▶ What you need to do:
Print exactly, and only, the lines from the one containing "Are G and F vertically aligned?" through the last line of the records below, both included; leave out the pictures.

▶ Provided material:
'''

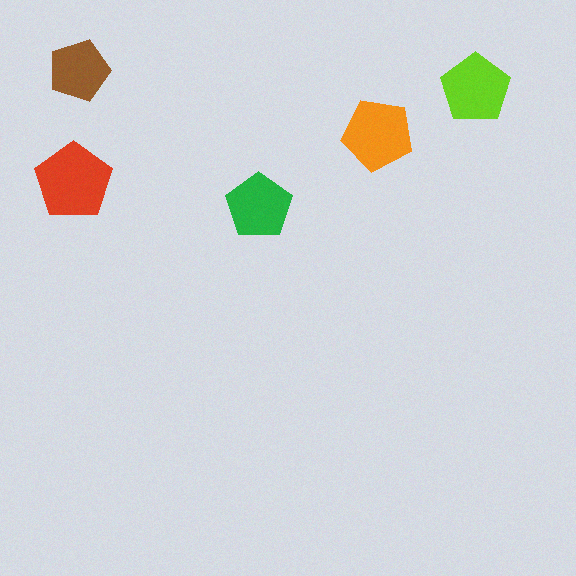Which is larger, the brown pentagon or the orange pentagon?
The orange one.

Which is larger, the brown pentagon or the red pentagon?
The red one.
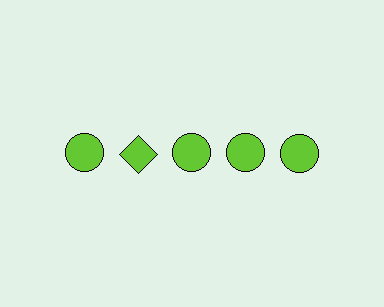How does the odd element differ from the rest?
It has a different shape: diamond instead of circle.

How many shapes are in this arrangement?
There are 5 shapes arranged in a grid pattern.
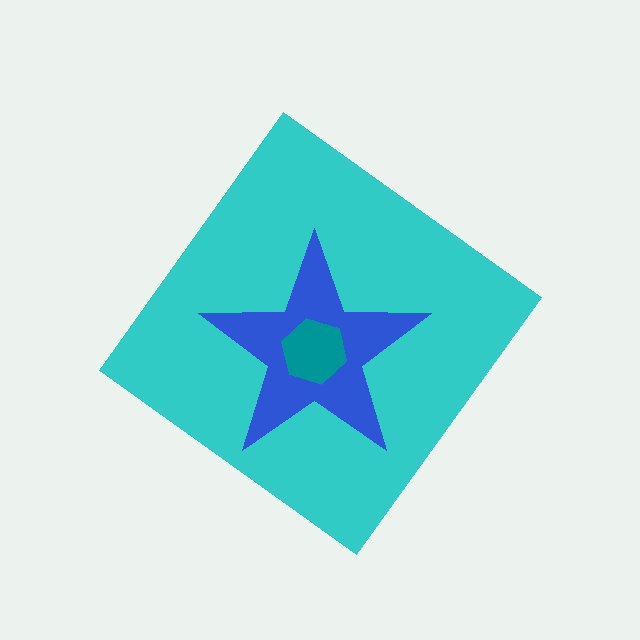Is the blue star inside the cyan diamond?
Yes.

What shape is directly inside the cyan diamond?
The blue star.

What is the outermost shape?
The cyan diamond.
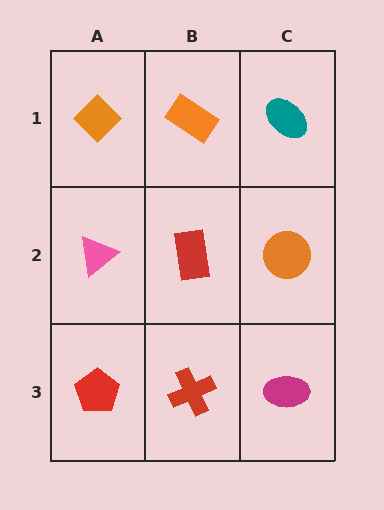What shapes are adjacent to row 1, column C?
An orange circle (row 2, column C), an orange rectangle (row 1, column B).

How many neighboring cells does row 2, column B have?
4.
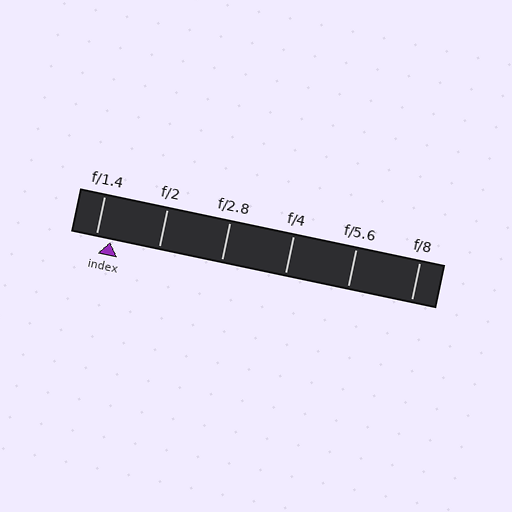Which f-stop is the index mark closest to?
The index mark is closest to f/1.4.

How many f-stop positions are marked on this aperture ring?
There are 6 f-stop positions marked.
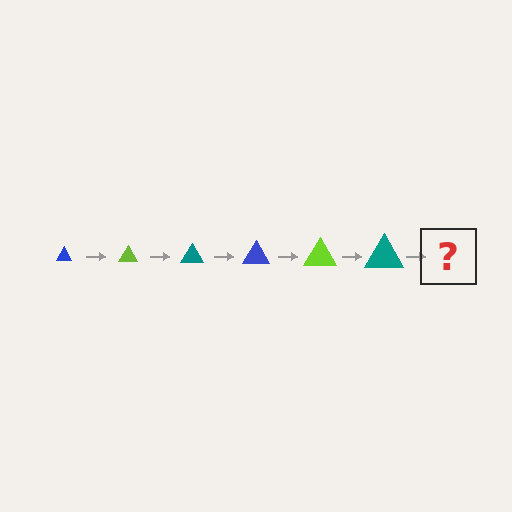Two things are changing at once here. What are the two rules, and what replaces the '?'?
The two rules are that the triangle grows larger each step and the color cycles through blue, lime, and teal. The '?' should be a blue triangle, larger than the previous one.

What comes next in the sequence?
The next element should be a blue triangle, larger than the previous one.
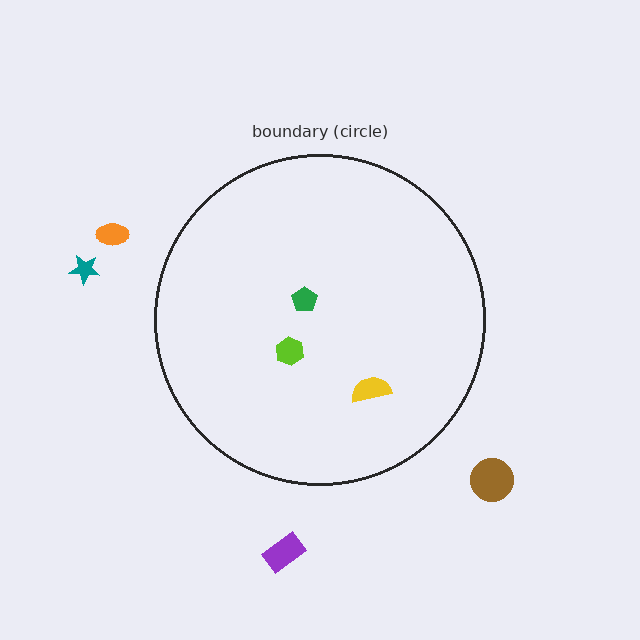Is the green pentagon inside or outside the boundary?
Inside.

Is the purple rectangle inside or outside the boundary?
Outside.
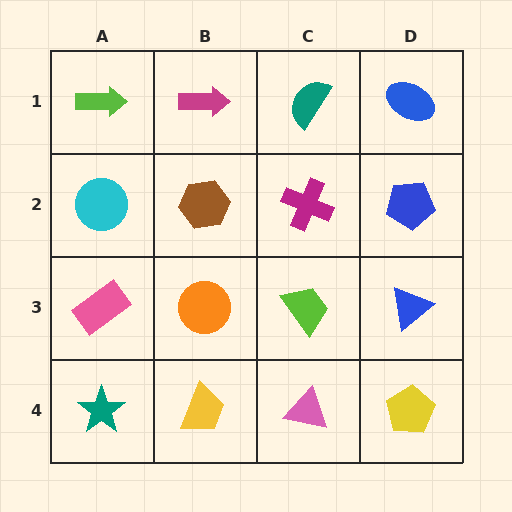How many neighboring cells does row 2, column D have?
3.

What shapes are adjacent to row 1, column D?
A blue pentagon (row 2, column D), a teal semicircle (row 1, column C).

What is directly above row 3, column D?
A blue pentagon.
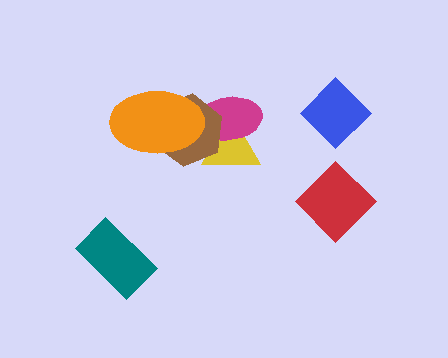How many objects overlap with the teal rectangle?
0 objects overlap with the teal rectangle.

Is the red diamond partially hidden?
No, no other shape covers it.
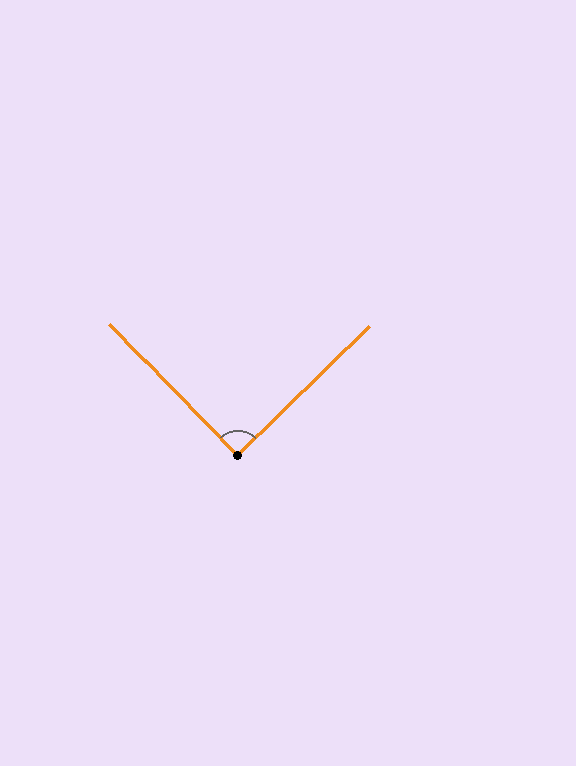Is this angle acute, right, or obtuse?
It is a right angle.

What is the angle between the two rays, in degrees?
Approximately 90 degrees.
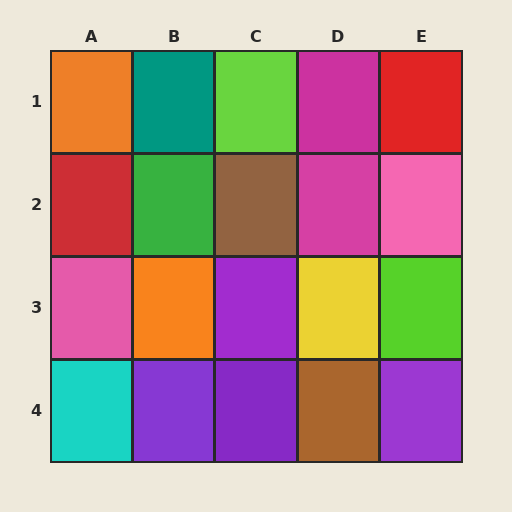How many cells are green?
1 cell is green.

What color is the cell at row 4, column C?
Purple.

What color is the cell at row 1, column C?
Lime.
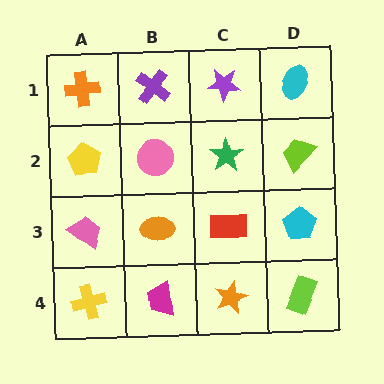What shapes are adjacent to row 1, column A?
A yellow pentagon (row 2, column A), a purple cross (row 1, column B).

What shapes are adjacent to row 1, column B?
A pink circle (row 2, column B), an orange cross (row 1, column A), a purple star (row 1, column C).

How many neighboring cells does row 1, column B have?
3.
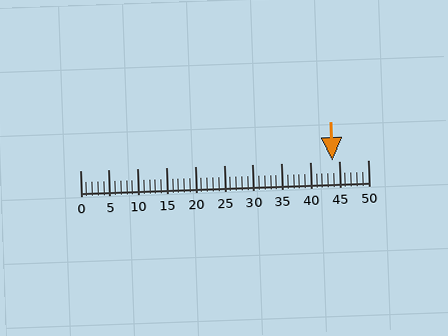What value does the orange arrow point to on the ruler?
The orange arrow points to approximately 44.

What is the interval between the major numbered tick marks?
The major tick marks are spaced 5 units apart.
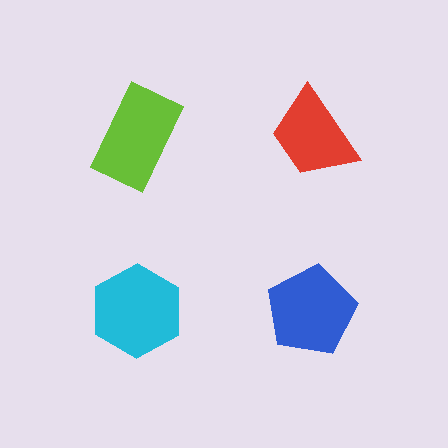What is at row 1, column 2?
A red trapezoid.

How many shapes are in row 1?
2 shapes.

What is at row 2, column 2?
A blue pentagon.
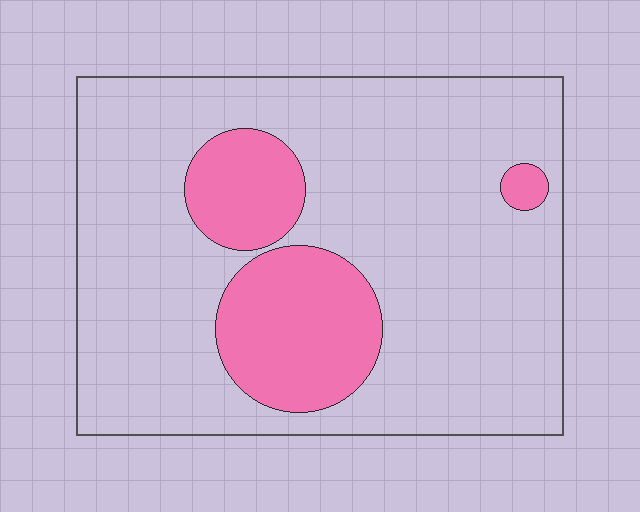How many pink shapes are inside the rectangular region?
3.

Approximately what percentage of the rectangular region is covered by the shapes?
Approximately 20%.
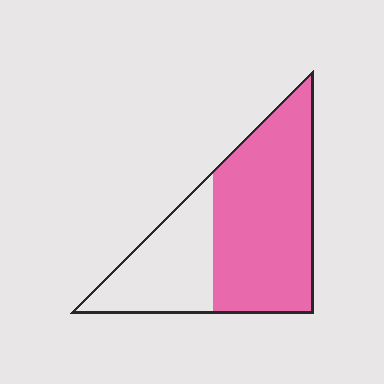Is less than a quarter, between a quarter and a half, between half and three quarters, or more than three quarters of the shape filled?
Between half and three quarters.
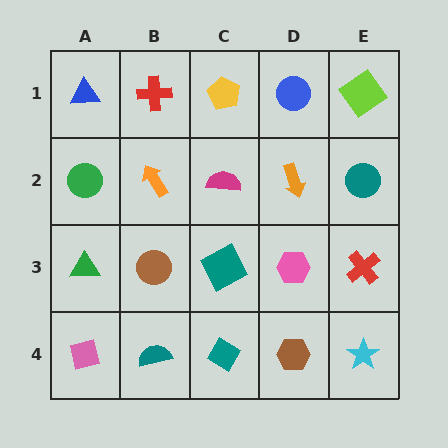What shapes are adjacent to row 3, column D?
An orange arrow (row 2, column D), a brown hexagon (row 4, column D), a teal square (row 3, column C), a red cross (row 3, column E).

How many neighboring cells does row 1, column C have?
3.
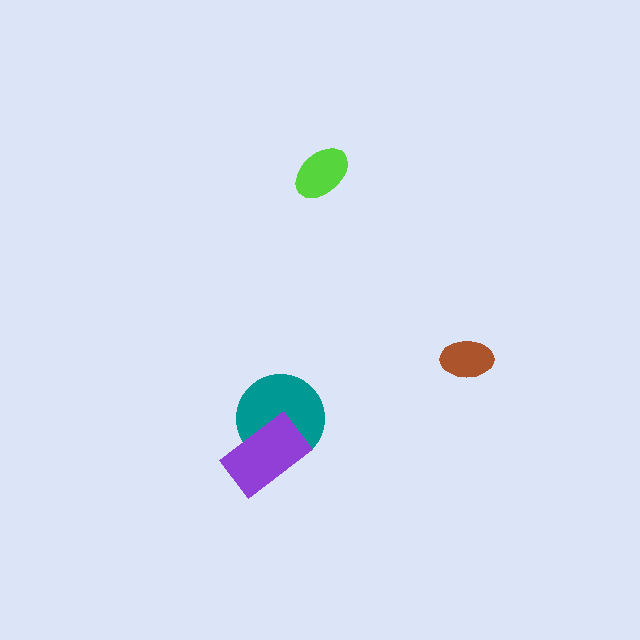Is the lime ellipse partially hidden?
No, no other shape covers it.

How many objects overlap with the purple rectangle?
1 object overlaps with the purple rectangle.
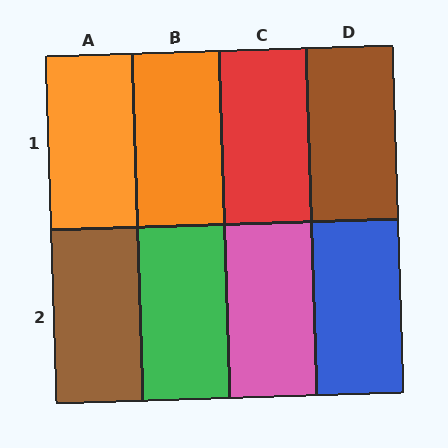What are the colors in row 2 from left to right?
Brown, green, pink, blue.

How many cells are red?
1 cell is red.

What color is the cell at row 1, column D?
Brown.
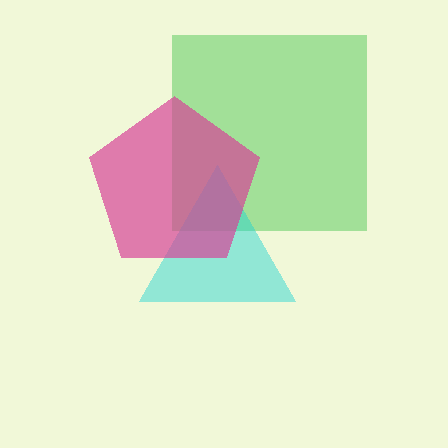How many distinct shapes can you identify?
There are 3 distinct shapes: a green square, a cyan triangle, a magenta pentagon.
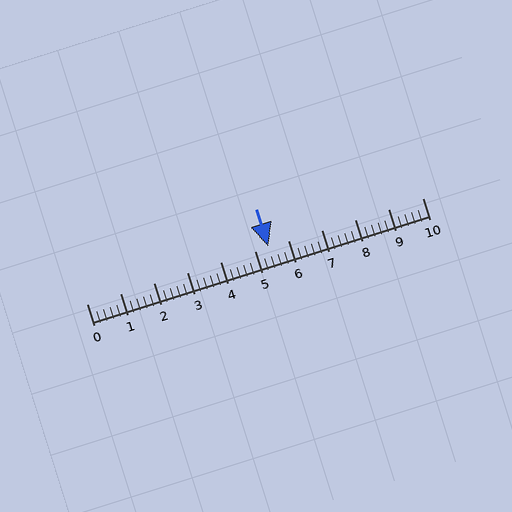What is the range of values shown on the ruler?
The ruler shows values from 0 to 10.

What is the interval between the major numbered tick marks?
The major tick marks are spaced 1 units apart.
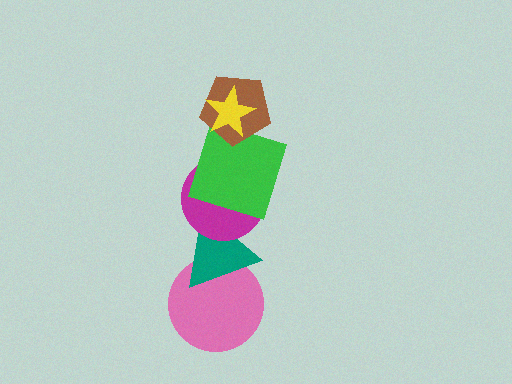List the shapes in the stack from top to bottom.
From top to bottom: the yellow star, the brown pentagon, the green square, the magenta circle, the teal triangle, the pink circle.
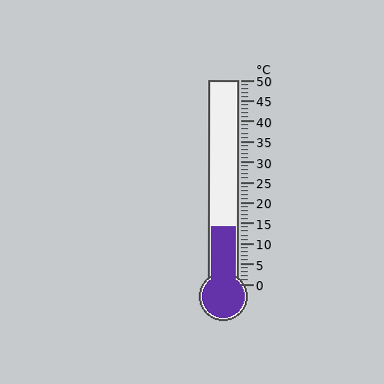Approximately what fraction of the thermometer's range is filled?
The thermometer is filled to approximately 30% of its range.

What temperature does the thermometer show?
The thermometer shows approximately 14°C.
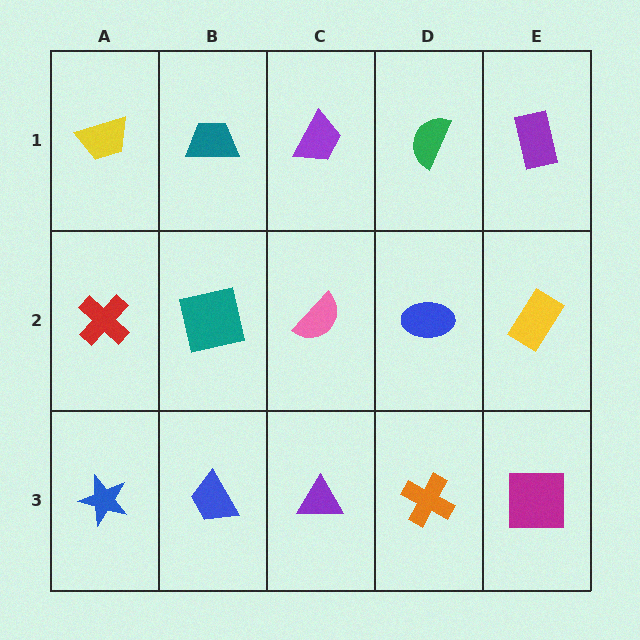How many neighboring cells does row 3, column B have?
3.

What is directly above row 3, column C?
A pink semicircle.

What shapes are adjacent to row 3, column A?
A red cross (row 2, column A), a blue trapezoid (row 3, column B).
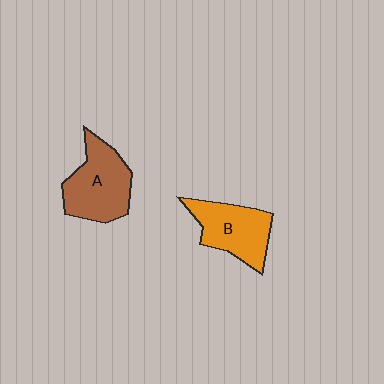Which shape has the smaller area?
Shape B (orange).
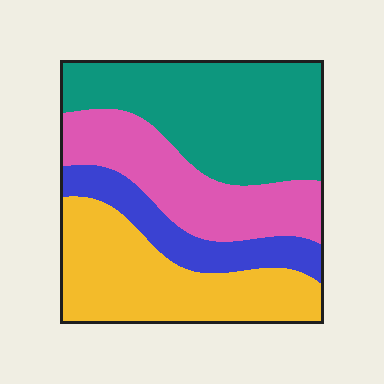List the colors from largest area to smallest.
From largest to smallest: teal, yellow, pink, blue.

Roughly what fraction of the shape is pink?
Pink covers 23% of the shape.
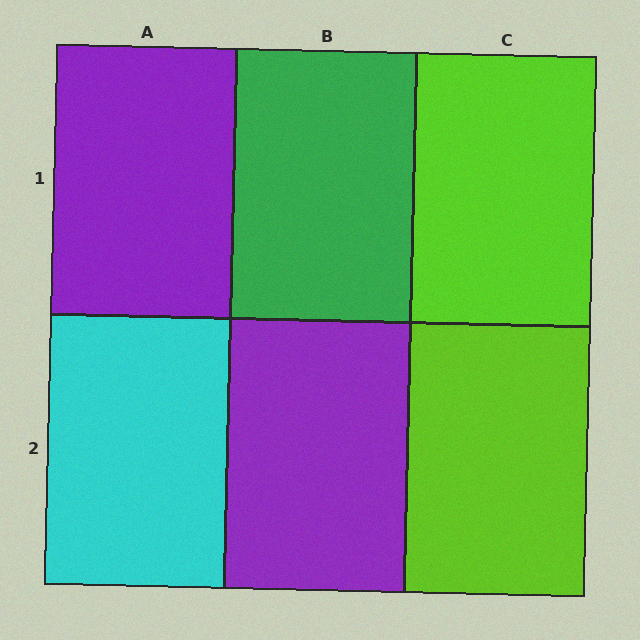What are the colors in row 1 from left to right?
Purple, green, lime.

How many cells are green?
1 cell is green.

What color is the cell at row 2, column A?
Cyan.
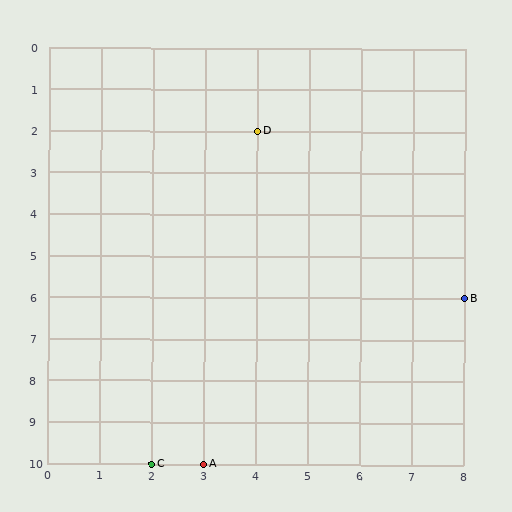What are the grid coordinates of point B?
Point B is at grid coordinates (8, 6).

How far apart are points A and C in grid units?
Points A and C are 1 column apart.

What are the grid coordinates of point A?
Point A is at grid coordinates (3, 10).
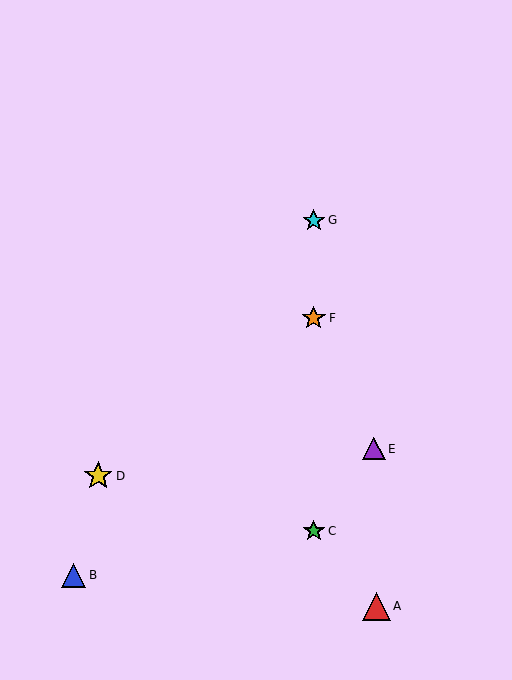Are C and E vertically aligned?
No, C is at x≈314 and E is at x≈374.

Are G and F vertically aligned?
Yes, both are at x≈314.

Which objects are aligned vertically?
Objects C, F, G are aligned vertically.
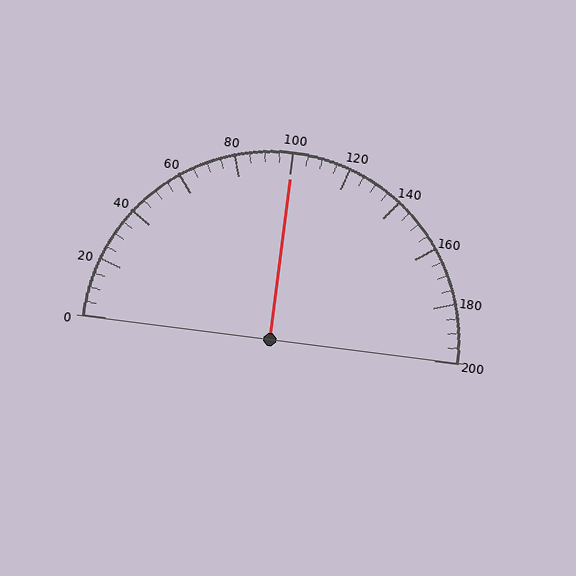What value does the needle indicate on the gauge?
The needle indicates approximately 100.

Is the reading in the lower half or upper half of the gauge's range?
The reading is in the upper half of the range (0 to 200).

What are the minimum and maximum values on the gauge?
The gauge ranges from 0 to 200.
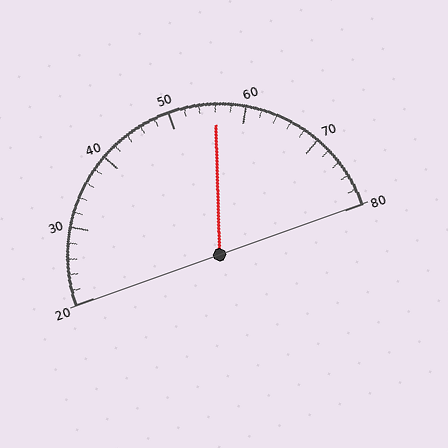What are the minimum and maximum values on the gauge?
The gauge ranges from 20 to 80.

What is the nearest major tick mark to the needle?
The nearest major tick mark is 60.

'''

▶ Answer space:
Are G and F vertically aligned?
Yes, both are at x≈314.

Which objects are aligned vertically?
Objects C, F, G are aligned vertically.
What value does the needle indicate on the gauge?
The needle indicates approximately 100.

Is the reading in the lower half or upper half of the gauge's range?
The reading is in the upper half of the range (0 to 200).

What are the minimum and maximum values on the gauge?
The gauge ranges from 0 to 200.
What are the minimum and maximum values on the gauge?
The gauge ranges from 20 to 80.

What is the nearest major tick mark to the needle?
The nearest major tick mark is 60.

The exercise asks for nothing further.